= Your task =
Return all the data below as it stands, minus the pictures.
** start Record list **
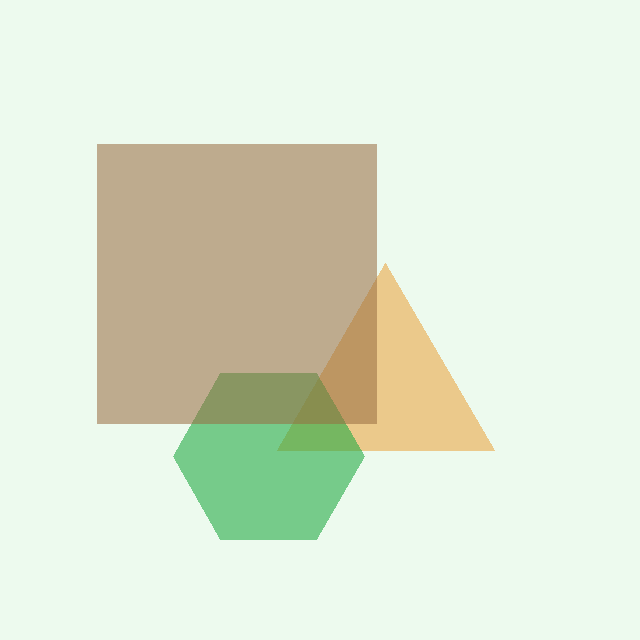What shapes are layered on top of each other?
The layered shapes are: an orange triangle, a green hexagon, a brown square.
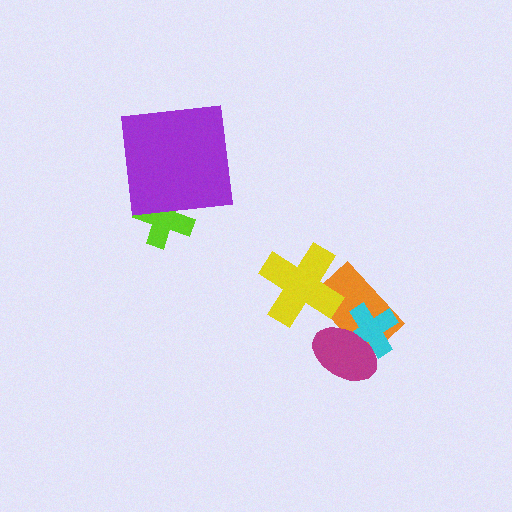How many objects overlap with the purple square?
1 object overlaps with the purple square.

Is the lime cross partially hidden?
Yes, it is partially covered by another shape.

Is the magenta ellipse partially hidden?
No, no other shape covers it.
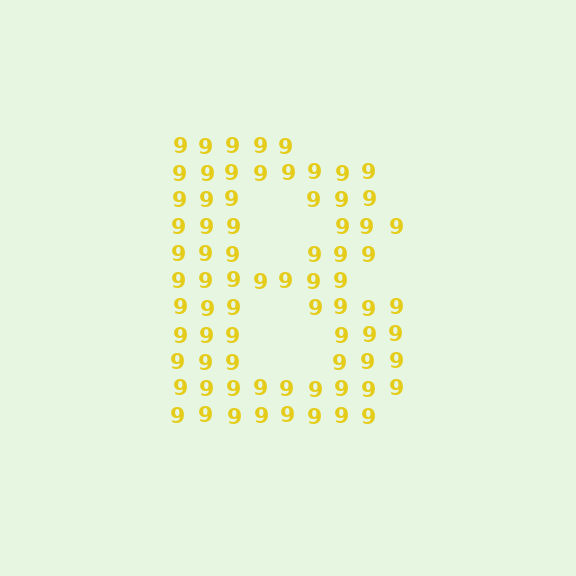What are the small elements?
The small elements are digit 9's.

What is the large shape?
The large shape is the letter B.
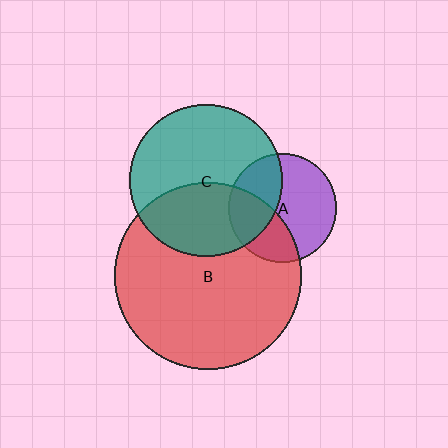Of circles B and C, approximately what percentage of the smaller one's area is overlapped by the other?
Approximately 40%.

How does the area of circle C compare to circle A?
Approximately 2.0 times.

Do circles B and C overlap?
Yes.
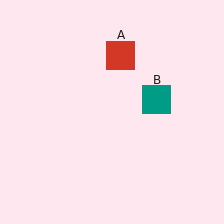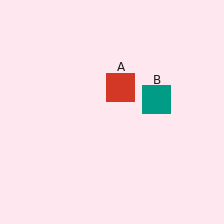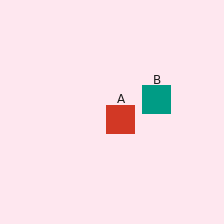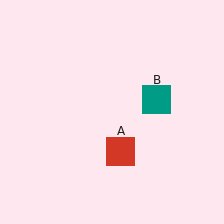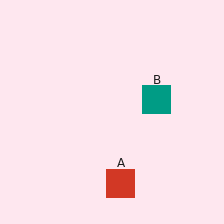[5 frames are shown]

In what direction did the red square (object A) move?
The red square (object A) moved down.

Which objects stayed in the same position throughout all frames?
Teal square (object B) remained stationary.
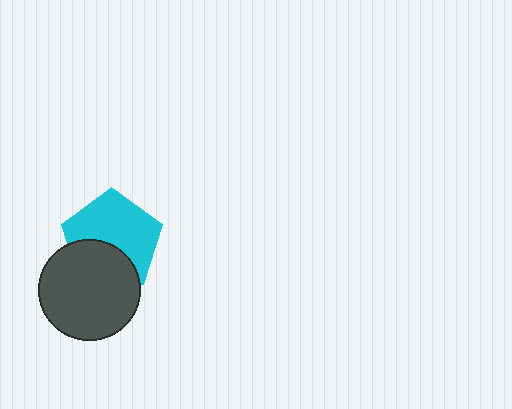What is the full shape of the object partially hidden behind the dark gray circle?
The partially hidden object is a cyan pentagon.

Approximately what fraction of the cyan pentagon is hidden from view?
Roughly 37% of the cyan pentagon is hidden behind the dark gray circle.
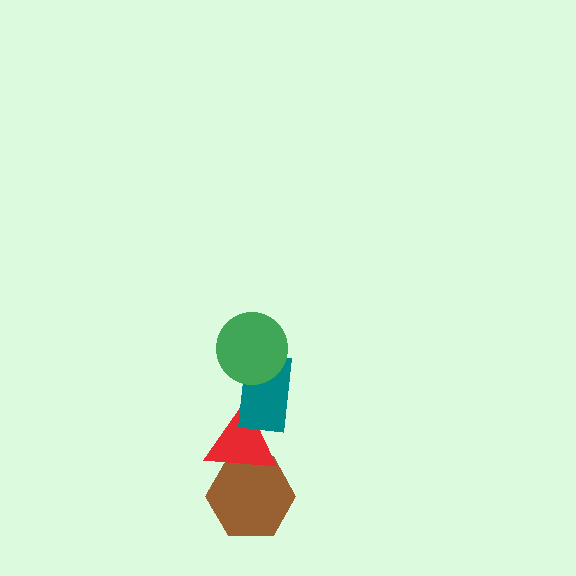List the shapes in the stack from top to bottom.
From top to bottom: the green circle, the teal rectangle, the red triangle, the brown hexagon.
** end Record list **
= Result =
What shapes are layered on top of each other?
The layered shapes are: an orange triangle, a green hexagon, a brown square.
How many objects overlap with the purple square?
1 object overlaps with the purple square.

Is the lime cross partially hidden?
Yes, it is partially covered by another shape.

Is the magenta ellipse partially hidden?
No, no other shape covers it.
What are the small elements?
The small elements are digit 9's.

What is the large shape?
The large shape is the letter B.
Of circles B and C, approximately what percentage of the smaller one's area is overlapped by the other?
Approximately 40%.

How does the area of circle C compare to circle A?
Approximately 2.0 times.

Do circles B and C overlap?
Yes.
[5 frames are shown]

In what direction did the red square (object A) move?
The red square (object A) moved down.

Which objects stayed in the same position throughout all frames?
Teal square (object B) remained stationary.
What is the full shape of the object partially hidden behind the dark gray circle?
The partially hidden object is a cyan pentagon.

Approximately what fraction of the cyan pentagon is hidden from view?
Roughly 37% of the cyan pentagon is hidden behind the dark gray circle.
List the shapes in the stack from top to bottom.
From top to bottom: the green circle, the teal rectangle, the red triangle, the brown hexagon.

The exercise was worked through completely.